WORK TO COMPLETE ▸
Write every record out again exactly, and keep images out of it.

DATA SUPPLIED ▸
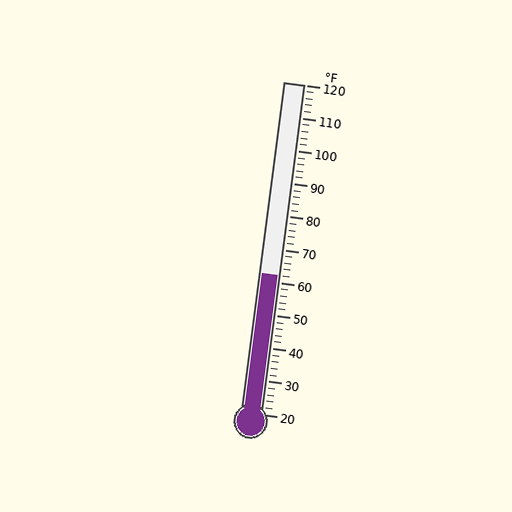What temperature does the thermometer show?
The thermometer shows approximately 62°F.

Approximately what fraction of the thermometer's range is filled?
The thermometer is filled to approximately 40% of its range.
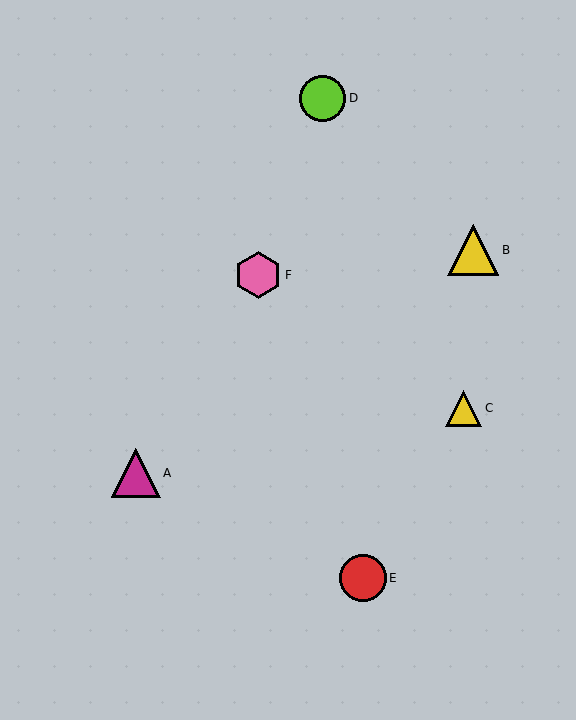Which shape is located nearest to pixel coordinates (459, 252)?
The yellow triangle (labeled B) at (473, 250) is nearest to that location.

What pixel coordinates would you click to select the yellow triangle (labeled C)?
Click at (463, 408) to select the yellow triangle C.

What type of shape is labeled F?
Shape F is a pink hexagon.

EXERCISE ANSWER ▸
What temperature does the thermometer show?
The thermometer shows approximately 62°F.

Approximately what fraction of the thermometer's range is filled?
The thermometer is filled to approximately 40% of its range.
Which shape is located nearest to pixel coordinates (459, 252)?
The yellow triangle (labeled B) at (473, 250) is nearest to that location.

What pixel coordinates would you click to select the yellow triangle (labeled C)?
Click at (463, 408) to select the yellow triangle C.

What type of shape is labeled F?
Shape F is a pink hexagon.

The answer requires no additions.